[Question entries about shapes]
<<<<
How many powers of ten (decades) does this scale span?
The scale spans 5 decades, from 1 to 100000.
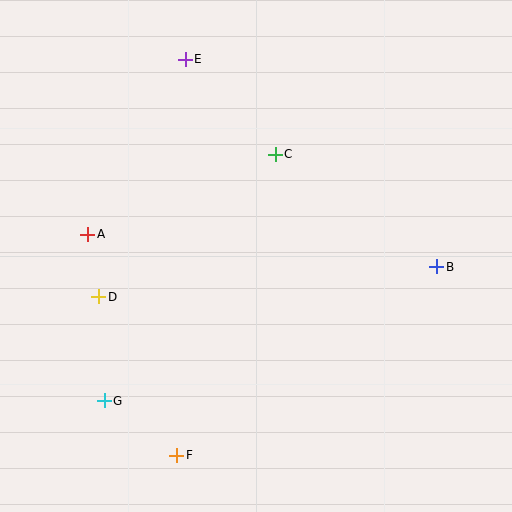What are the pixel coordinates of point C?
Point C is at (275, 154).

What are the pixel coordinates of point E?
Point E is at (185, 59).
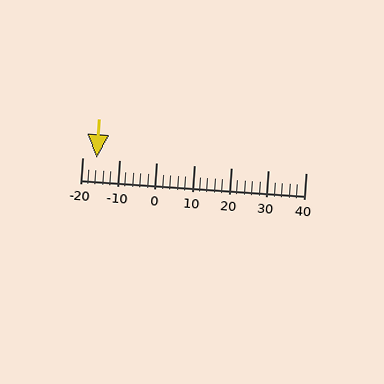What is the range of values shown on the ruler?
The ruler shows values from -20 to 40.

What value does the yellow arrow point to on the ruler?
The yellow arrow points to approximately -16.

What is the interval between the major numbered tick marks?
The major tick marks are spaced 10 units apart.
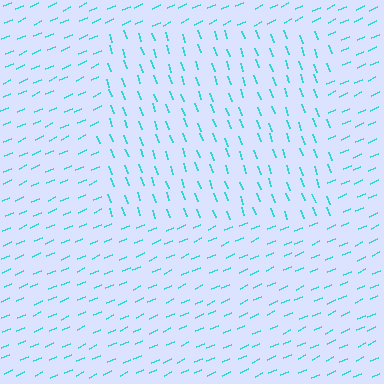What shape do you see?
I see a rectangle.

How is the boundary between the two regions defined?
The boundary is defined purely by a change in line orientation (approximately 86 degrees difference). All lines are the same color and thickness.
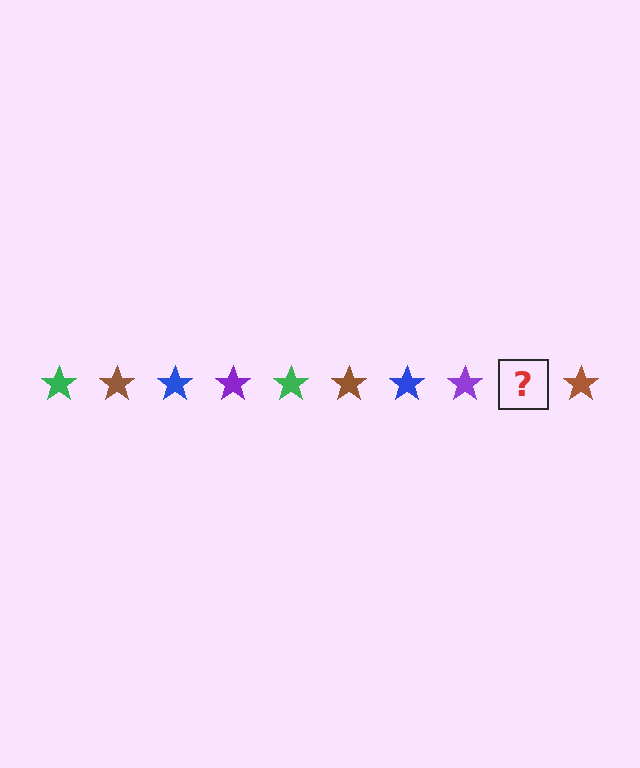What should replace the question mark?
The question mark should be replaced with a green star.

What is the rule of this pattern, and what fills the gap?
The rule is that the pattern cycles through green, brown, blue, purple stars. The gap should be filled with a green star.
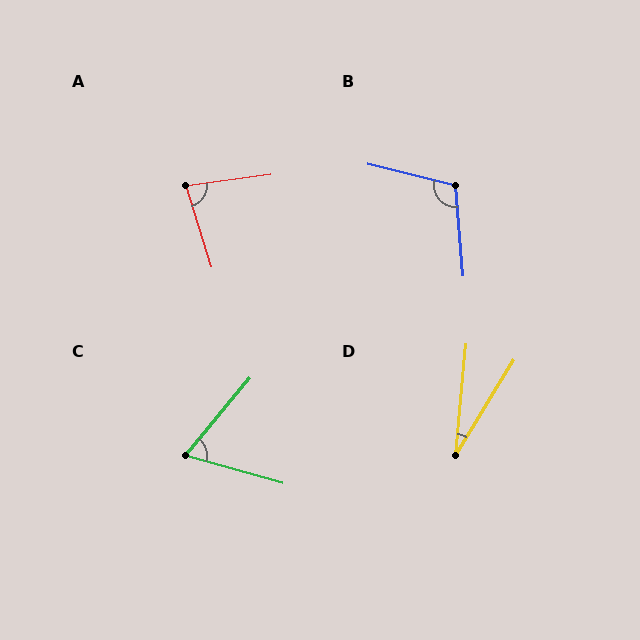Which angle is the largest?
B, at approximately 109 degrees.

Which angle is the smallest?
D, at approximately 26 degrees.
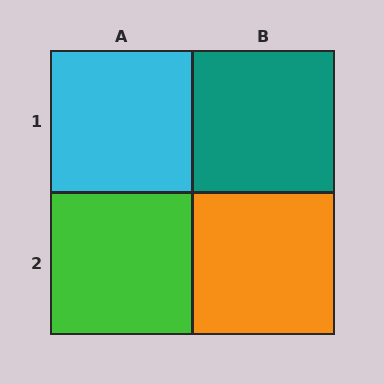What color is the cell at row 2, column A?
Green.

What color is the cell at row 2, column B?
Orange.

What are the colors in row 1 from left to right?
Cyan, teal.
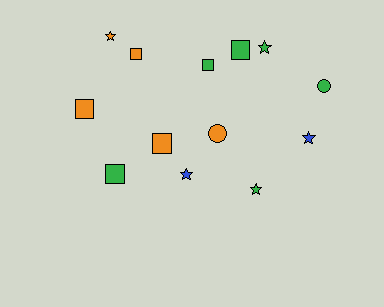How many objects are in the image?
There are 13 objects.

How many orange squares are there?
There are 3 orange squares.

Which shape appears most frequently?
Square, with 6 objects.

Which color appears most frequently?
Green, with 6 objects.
>>>>
Omit the pictures and please write out exactly the lines between the one containing "What is the interval" and the last line of the entries, both included.

◆ **Solution to the problem**:
What is the interval between the major numbered tick marks?
The major tick marks are spaced 10 units apart.
What shape do you see?
I see a rectangle.

How is the boundary between the two regions defined?
The boundary is defined purely by a change in line orientation (approximately 86 degrees difference). All lines are the same color and thickness.
What should replace the question mark?
The question mark should be replaced with a green star.

What is the rule of this pattern, and what fills the gap?
The rule is that the pattern cycles through green, brown, blue, purple stars. The gap should be filled with a green star.
Which angle is the largest?
B, at approximately 109 degrees.

Which angle is the smallest?
D, at approximately 26 degrees.
What color is the cell at row 2, column A?
Green.

What color is the cell at row 2, column B?
Orange.

What are the colors in row 1 from left to right?
Cyan, teal.
How many objects are in the image?
There are 13 objects.

How many orange squares are there?
There are 3 orange squares.

Which shape appears most frequently?
Square, with 6 objects.

Which color appears most frequently?
Green, with 6 objects.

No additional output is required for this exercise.